EXERCISE PROMPT
Exclude the pictures, then quote exactly the lines from the one holding "What is the pattern" through the last line of the records.

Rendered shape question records
---
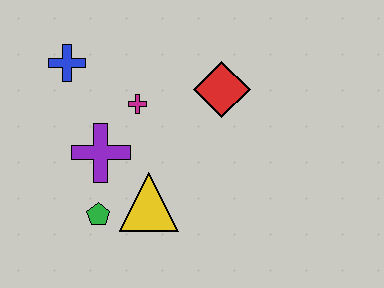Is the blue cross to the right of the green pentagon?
No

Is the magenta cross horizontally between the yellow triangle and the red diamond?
No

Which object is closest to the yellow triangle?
The green pentagon is closest to the yellow triangle.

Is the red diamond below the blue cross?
Yes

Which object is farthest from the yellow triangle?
The blue cross is farthest from the yellow triangle.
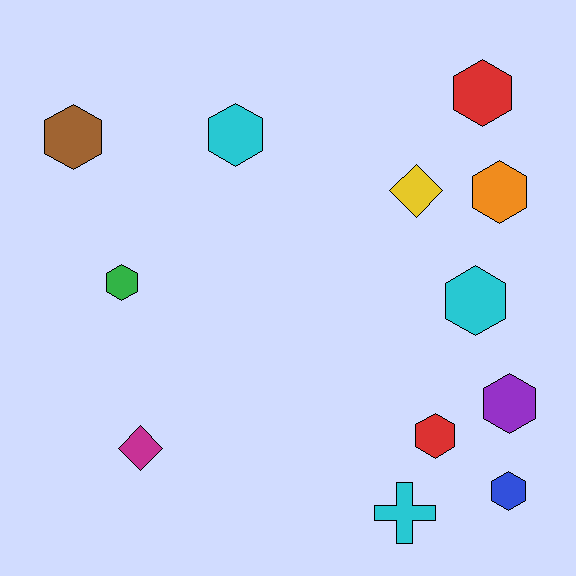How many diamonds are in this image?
There are 2 diamonds.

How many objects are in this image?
There are 12 objects.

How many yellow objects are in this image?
There is 1 yellow object.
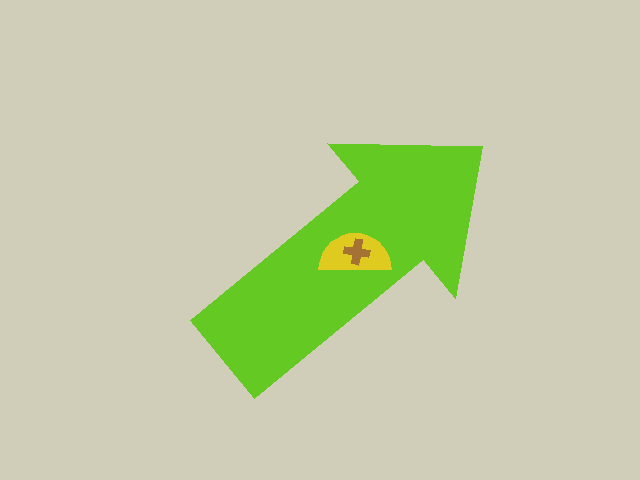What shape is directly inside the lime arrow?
The yellow semicircle.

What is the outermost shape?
The lime arrow.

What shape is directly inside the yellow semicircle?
The brown cross.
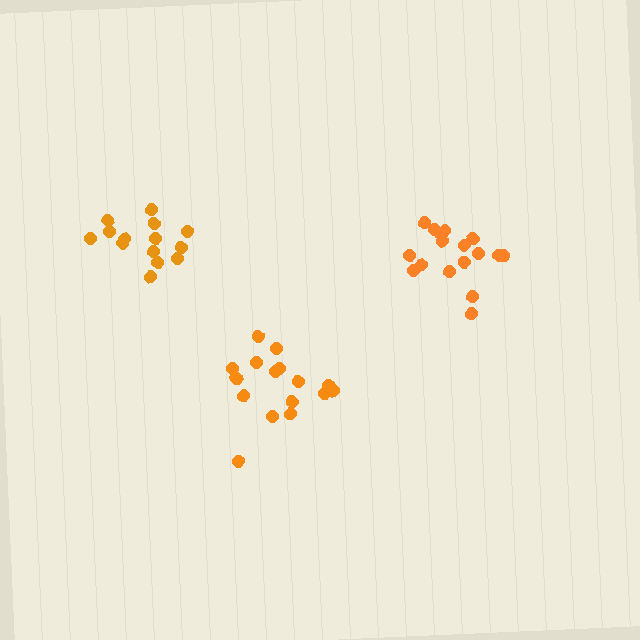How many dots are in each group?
Group 1: 17 dots, Group 2: 16 dots, Group 3: 14 dots (47 total).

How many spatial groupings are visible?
There are 3 spatial groupings.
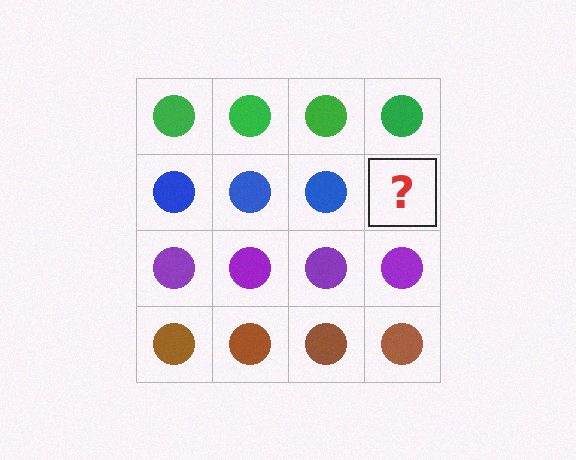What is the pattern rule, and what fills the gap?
The rule is that each row has a consistent color. The gap should be filled with a blue circle.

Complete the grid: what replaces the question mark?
The question mark should be replaced with a blue circle.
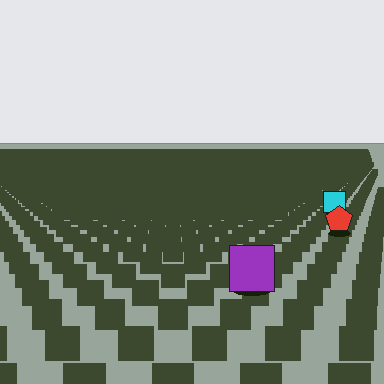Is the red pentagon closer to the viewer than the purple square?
No. The purple square is closer — you can tell from the texture gradient: the ground texture is coarser near it.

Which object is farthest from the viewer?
The cyan square is farthest from the viewer. It appears smaller and the ground texture around it is denser.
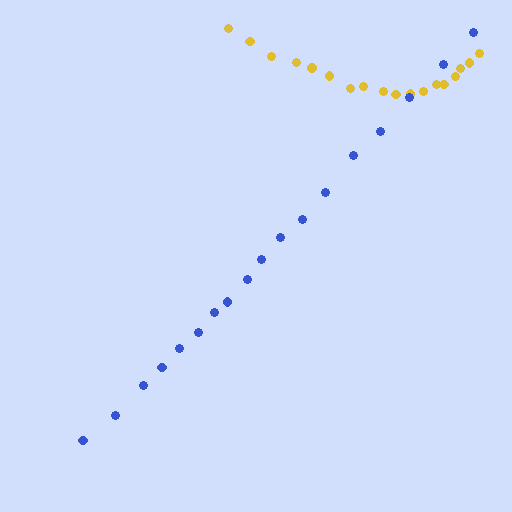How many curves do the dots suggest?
There are 2 distinct paths.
---
RESULT OF THIS EXERCISE
What is the pattern rule, and what fills the gap?
The rule is that each row has a consistent color. The gap should be filled with a blue circle.

Complete the grid: what replaces the question mark?
The question mark should be replaced with a blue circle.
Is the red pentagon closer to the viewer than the purple square?
No. The purple square is closer — you can tell from the texture gradient: the ground texture is coarser near it.

Which object is farthest from the viewer?
The cyan square is farthest from the viewer. It appears smaller and the ground texture around it is denser.
How many curves do the dots suggest?
There are 2 distinct paths.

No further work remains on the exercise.